▶ _Items listed in a dataset_:
■ ■ ■ ■ ■

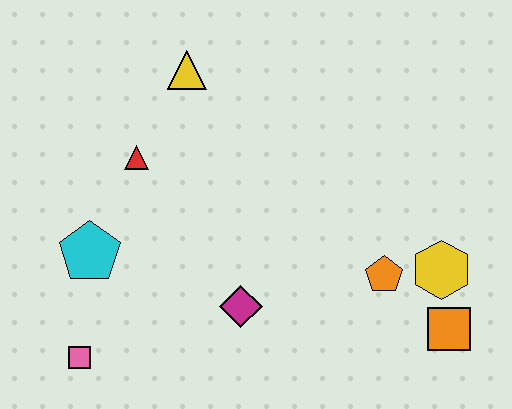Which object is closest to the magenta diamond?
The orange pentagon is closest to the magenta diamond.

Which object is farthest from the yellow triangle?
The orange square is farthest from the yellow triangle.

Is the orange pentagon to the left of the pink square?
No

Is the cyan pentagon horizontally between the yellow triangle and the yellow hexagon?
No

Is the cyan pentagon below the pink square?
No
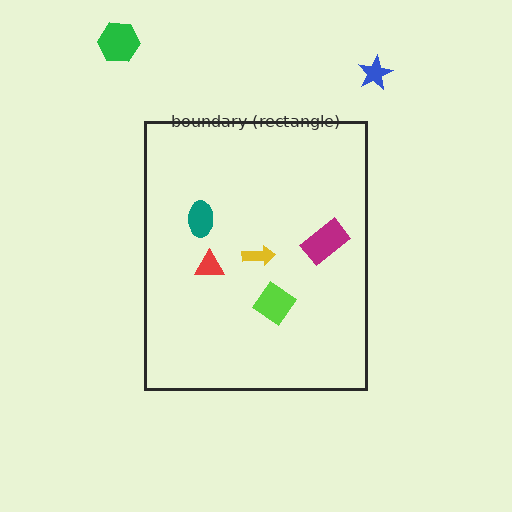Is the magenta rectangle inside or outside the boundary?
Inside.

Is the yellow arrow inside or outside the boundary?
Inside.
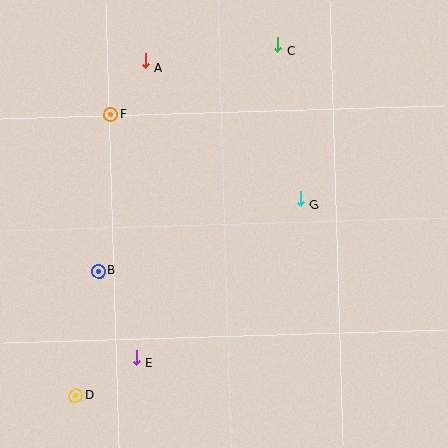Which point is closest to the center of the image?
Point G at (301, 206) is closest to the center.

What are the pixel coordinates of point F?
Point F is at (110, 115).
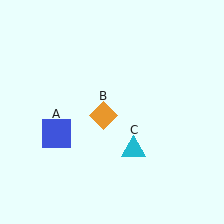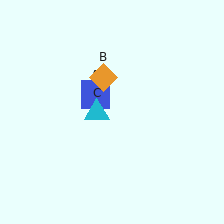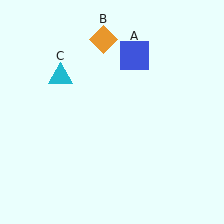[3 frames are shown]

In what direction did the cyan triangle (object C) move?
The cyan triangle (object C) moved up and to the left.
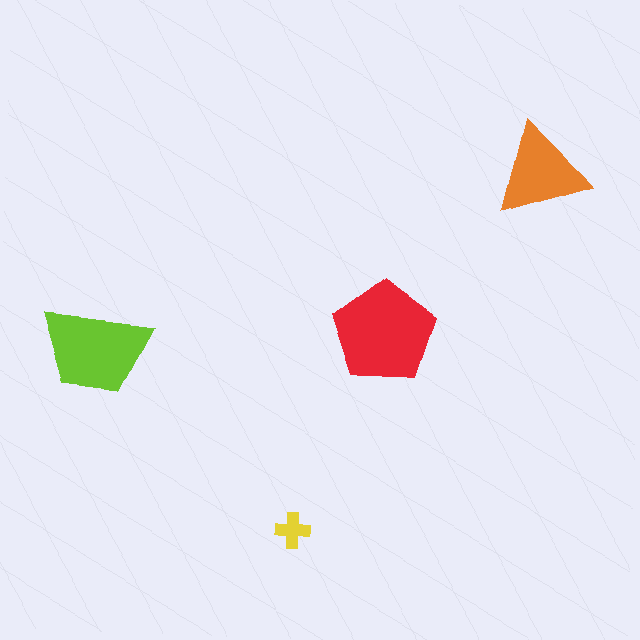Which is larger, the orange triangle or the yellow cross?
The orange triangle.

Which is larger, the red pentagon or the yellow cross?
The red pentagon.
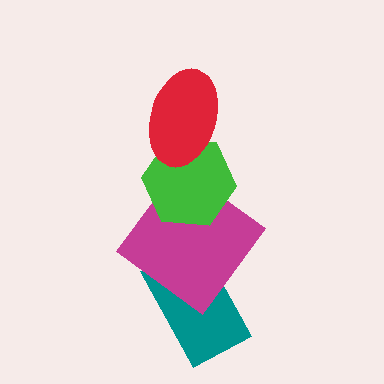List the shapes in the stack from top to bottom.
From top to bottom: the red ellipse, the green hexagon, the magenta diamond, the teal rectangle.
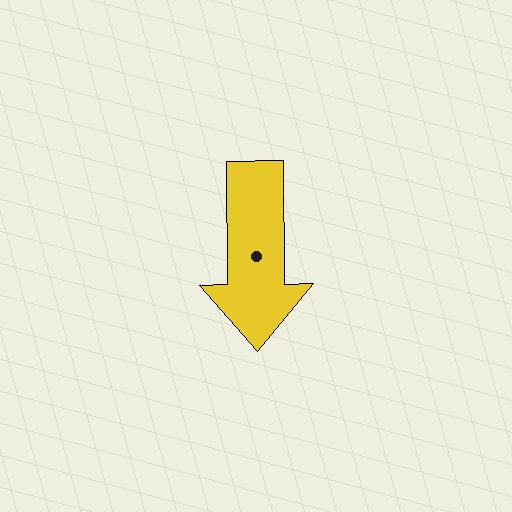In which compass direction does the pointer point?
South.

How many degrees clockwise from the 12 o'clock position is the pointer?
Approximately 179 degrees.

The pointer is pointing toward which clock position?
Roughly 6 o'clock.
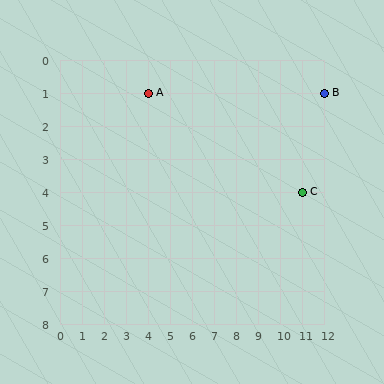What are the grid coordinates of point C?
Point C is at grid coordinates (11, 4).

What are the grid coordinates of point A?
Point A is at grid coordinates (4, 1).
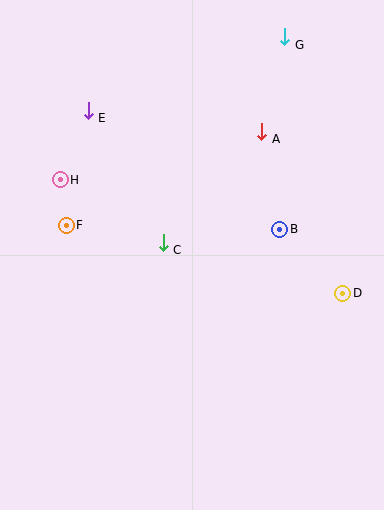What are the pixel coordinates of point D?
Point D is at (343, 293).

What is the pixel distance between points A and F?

■ ■ ■ ■ ■

▶ _Given request_: Starting at the line with "Which point is", output each line through the final one of the listing above, and nothing else. Pictures are to be left out.

▶ _Full response_:
Which point is closest to the center of the image?
Point G at (301, 206) is closest to the center.

What are the pixel coordinates of point F?
Point F is at (110, 115).
[3 frames are shown]

In what direction did the cyan triangle (object C) move?
The cyan triangle (object C) moved up and to the left.
Which is larger, the orange triangle or the yellow cross?
The orange triangle.

Which is larger, the red pentagon or the yellow cross?
The red pentagon.
List the shapes in the stack from top to bottom.
From top to bottom: the red ellipse, the green hexagon, the magenta diamond, the teal rectangle.
In which compass direction does the pointer point?
South.

How many degrees clockwise from the 12 o'clock position is the pointer?
Approximately 179 degrees.

The pointer is pointing toward which clock position?
Roughly 6 o'clock.
What are the grid coordinates of point C?
Point C is at grid coordinates (11, 4).

What are the grid coordinates of point A?
Point A is at grid coordinates (4, 1).
What are the pixel coordinates of point D?
Point D is at (343, 293).

What is the pixel distance between points A and F?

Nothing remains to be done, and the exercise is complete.